(Stored records)
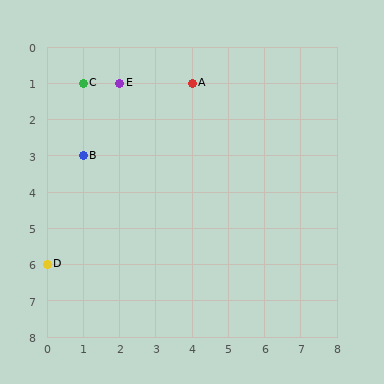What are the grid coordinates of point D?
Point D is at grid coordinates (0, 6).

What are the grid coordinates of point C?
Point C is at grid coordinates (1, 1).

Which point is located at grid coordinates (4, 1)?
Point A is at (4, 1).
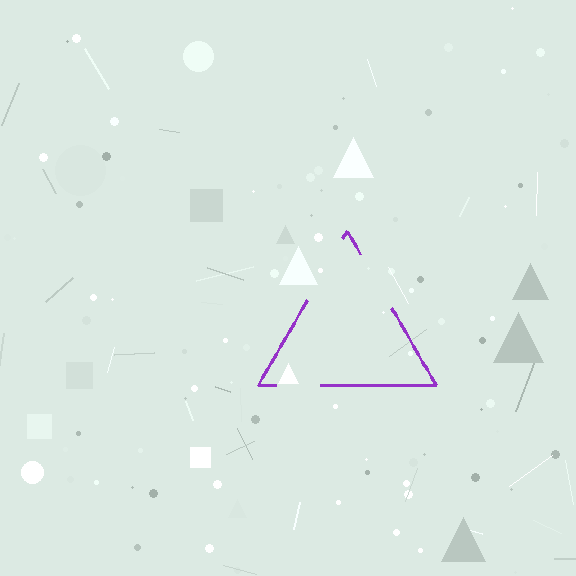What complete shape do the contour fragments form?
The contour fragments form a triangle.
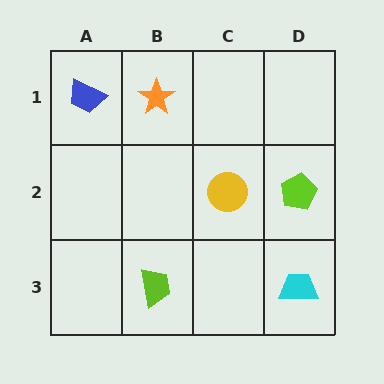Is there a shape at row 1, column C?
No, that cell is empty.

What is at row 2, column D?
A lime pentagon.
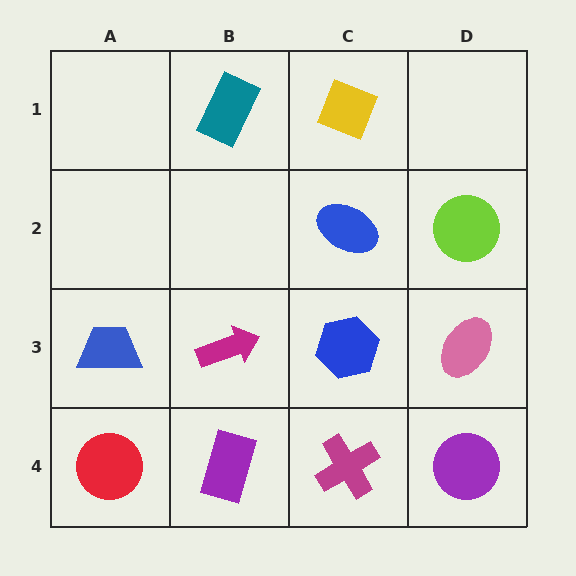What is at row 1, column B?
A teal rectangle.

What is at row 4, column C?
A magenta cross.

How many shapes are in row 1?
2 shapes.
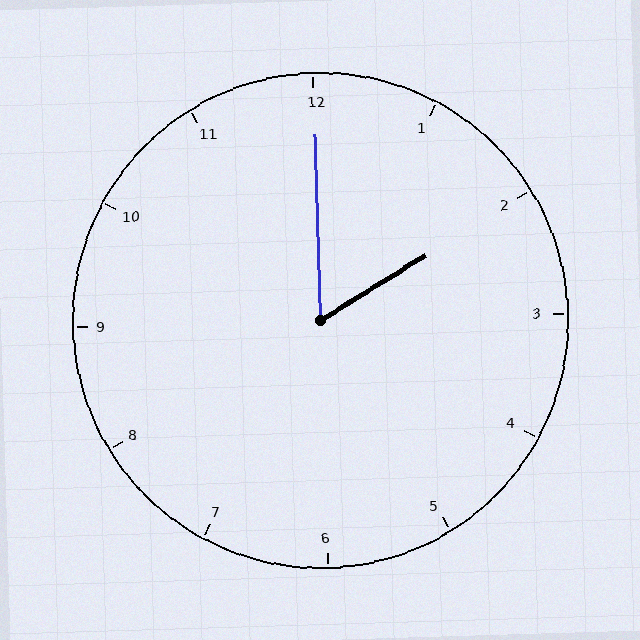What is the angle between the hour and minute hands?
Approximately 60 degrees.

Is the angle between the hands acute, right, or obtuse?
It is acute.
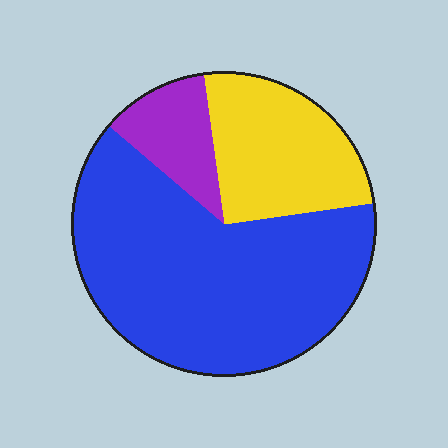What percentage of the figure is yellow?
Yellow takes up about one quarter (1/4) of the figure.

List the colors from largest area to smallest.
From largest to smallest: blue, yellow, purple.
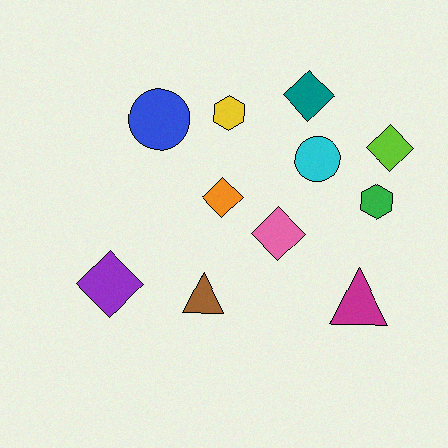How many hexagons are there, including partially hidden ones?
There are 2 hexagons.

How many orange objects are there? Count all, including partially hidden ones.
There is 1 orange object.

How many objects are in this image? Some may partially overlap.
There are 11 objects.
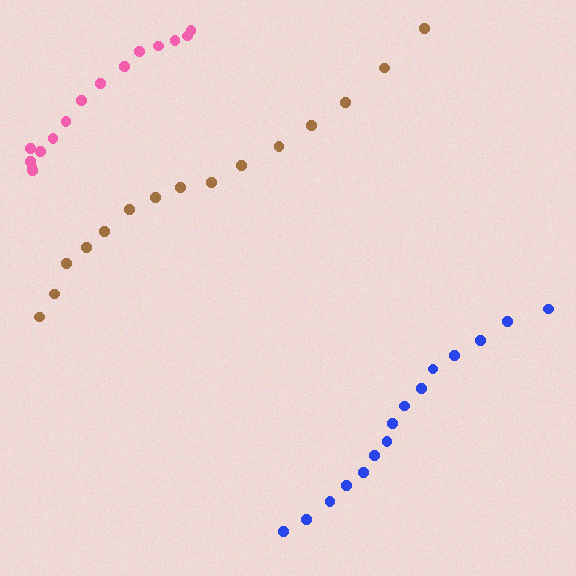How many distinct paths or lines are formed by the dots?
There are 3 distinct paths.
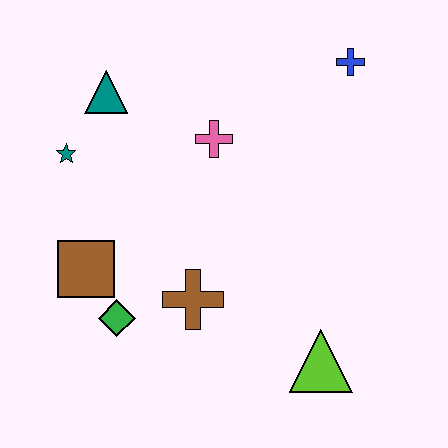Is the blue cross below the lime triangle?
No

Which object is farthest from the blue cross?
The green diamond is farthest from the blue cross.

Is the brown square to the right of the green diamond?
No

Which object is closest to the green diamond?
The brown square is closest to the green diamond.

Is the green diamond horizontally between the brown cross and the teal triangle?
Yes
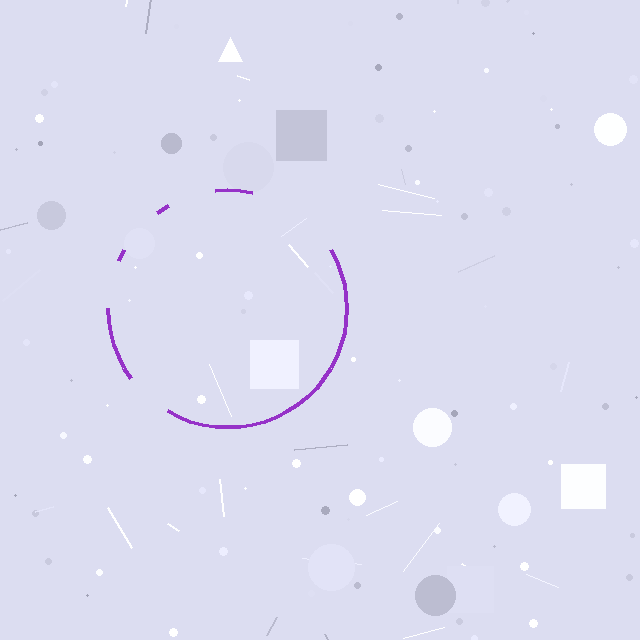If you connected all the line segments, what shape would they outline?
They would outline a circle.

▸ Given request
Output the records above exactly; leave out the pictures.

▸ Output for this exercise
What are the grid coordinates of point D?
Point D is at grid coordinates (0, 6).

What are the grid coordinates of point C?
Point C is at grid coordinates (1, 1).

Which point is located at grid coordinates (4, 1)?
Point A is at (4, 1).
What complete shape do the contour fragments form?
The contour fragments form a triangle.
Is there a shape at row 1, column C?
No, that cell is empty.

What is at row 2, column D?
A lime pentagon.
What is at row 1, column B?
A teal rectangle.

What is at row 4, column C?
A magenta cross.

How many shapes are in row 1?
2 shapes.
What is the angle between the hour and minute hands?
Approximately 60 degrees.

Is the angle between the hands acute, right, or obtuse?
It is acute.
What percentage of the figure is yellow?
Yellow takes up about one quarter (1/4) of the figure.

List the colors from largest area to smallest.
From largest to smallest: blue, yellow, purple.
How many hexagons are there, including partially hidden ones?
There are 2 hexagons.

How many orange objects are there? Count all, including partially hidden ones.
There is 1 orange object.

How many objects are in this image? Some may partially overlap.
There are 11 objects.
How many distinct paths or lines are formed by the dots?
There are 3 distinct paths.
Is the blue cross below the lime triangle?
No

Which object is farthest from the blue cross?
The green diamond is farthest from the blue cross.

Is the brown square to the right of the green diamond?
No

Which object is closest to the green diamond?
The brown square is closest to the green diamond.

Is the green diamond horizontally between the brown cross and the teal triangle?
Yes
If you connected all the line segments, what shape would they outline?
They would outline a circle.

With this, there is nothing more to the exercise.